> Your goal: Copy word for word, and only, the lines below from the one with "How many differences" through the last.

Dataset entries on geometric forms:
▬▬▬▬▬▬▬▬▬▬

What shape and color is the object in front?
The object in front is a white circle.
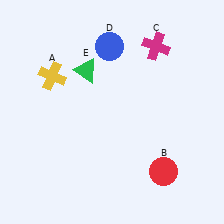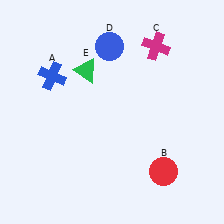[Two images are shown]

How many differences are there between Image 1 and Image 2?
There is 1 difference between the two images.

▬▬▬▬▬▬▬▬▬▬

> Completed exercise:
How many differences are there between Image 1 and Image 2?
There is 1 difference between the two images.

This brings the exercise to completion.